■ Exercise instructions
Return all of the data exactly, with nothing left out but the pictures.

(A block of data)
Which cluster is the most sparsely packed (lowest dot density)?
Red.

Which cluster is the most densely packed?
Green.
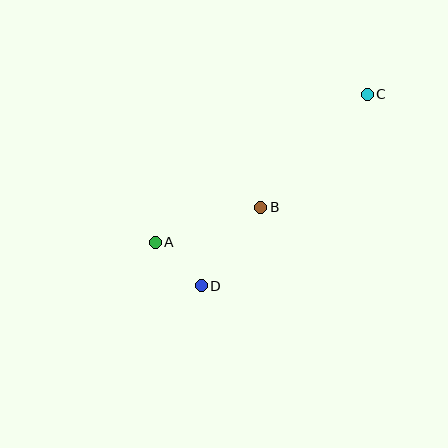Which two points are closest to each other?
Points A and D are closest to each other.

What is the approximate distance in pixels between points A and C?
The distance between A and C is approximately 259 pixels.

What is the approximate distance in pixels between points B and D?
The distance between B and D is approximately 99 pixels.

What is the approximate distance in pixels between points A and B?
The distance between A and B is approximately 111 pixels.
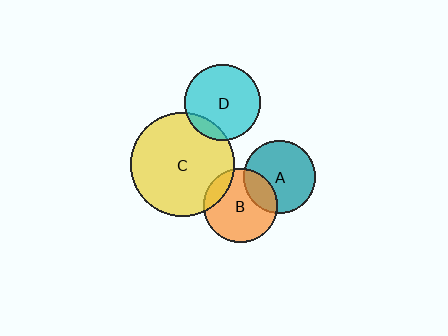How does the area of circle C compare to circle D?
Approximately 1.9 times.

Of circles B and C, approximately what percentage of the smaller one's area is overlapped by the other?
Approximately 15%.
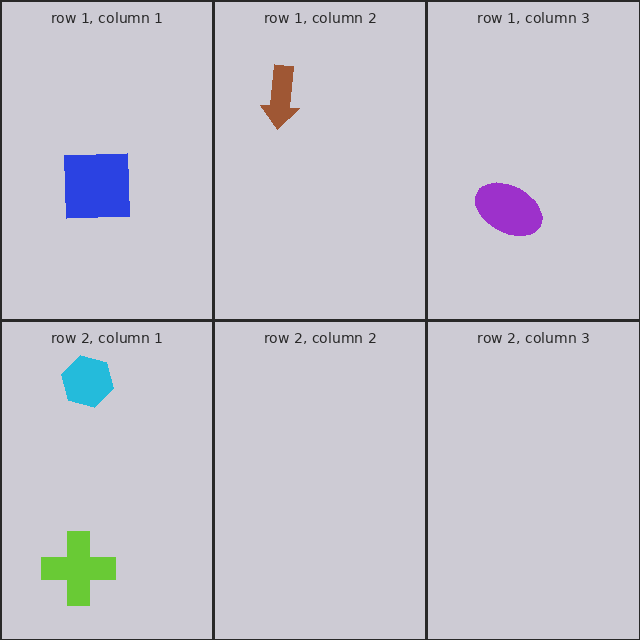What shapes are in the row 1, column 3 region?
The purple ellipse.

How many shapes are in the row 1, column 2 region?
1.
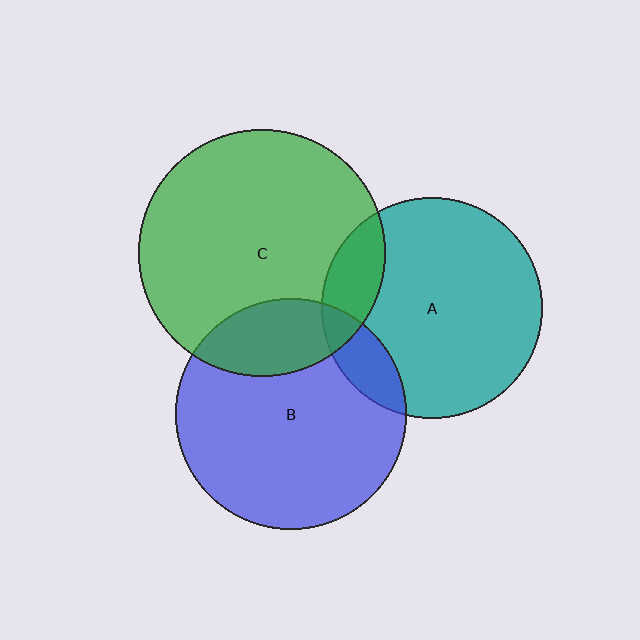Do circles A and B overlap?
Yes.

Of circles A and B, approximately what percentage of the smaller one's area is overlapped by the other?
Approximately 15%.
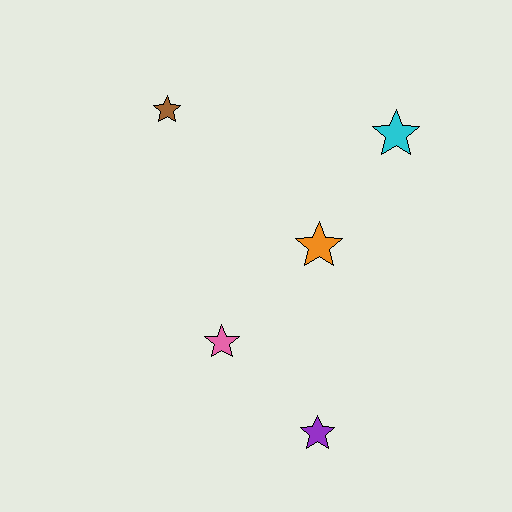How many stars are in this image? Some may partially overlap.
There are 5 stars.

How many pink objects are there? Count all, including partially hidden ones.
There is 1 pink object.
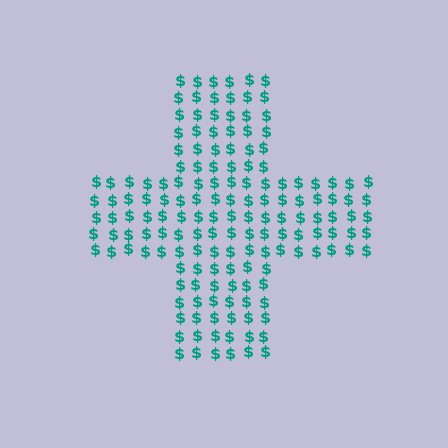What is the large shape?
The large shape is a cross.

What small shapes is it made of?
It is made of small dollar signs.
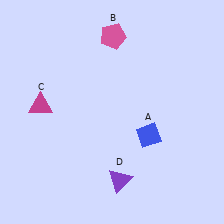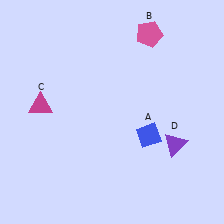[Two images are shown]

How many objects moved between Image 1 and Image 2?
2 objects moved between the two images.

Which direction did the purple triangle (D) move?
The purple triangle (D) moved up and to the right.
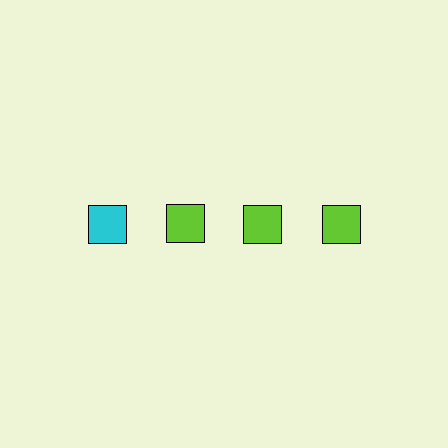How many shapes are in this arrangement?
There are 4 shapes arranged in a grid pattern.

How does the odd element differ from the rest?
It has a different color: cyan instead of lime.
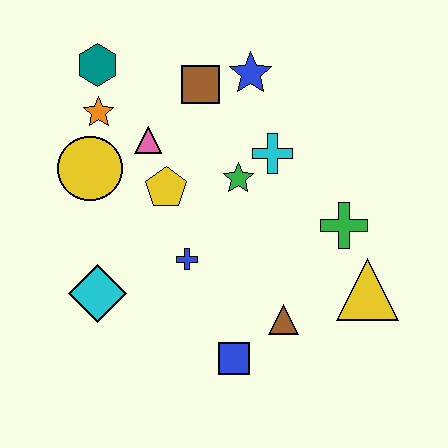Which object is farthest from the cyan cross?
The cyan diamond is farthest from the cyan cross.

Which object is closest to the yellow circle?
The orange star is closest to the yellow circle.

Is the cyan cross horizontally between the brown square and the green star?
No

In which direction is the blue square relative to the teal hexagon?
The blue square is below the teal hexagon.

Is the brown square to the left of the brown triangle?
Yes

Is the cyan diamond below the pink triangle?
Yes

■ Output
Which cluster is the most sparsely packed (lowest dot density)?
Red.

Which cluster is the most densely packed?
Green.
Which two points are closest to each other?
Points A and D are closest to each other.

What is the approximate distance in pixels between points A and C?
The distance between A and C is approximately 259 pixels.

What is the approximate distance in pixels between points B and D?
The distance between B and D is approximately 99 pixels.

What is the approximate distance in pixels between points A and B?
The distance between A and B is approximately 111 pixels.
How does the area of circle C compare to circle D?
Approximately 1.9 times.

Of circles B and C, approximately what percentage of the smaller one's area is overlapped by the other?
Approximately 15%.
What shapes are in the row 1, column 3 region?
The purple ellipse.

How many shapes are in the row 1, column 2 region?
1.
Do circles A and B overlap?
Yes.

Of circles A and B, approximately what percentage of the smaller one's area is overlapped by the other?
Approximately 15%.
How many stars are in this image? Some may partially overlap.
There are 5 stars.

How many pink objects are there? Count all, including partially hidden ones.
There is 1 pink object.
What is the large shape?
The large shape is a cross.

What small shapes is it made of?
It is made of small dollar signs.
[Two images are shown]

How many objects moved between Image 1 and Image 2?
2 objects moved between the two images.

Which direction did the purple triangle (D) move?
The purple triangle (D) moved up and to the right.
How many shapes are in this arrangement?
There are 4 shapes arranged in a grid pattern.

How does the odd element differ from the rest?
It has a different color: cyan instead of lime.
Which object is farthest from the cyan cross?
The cyan diamond is farthest from the cyan cross.

Which object is closest to the yellow circle?
The orange star is closest to the yellow circle.

Is the cyan cross horizontally between the brown square and the green star?
No

In which direction is the blue square relative to the teal hexagon?
The blue square is below the teal hexagon.

Is the brown square to the left of the brown triangle?
Yes

Is the cyan diamond below the pink triangle?
Yes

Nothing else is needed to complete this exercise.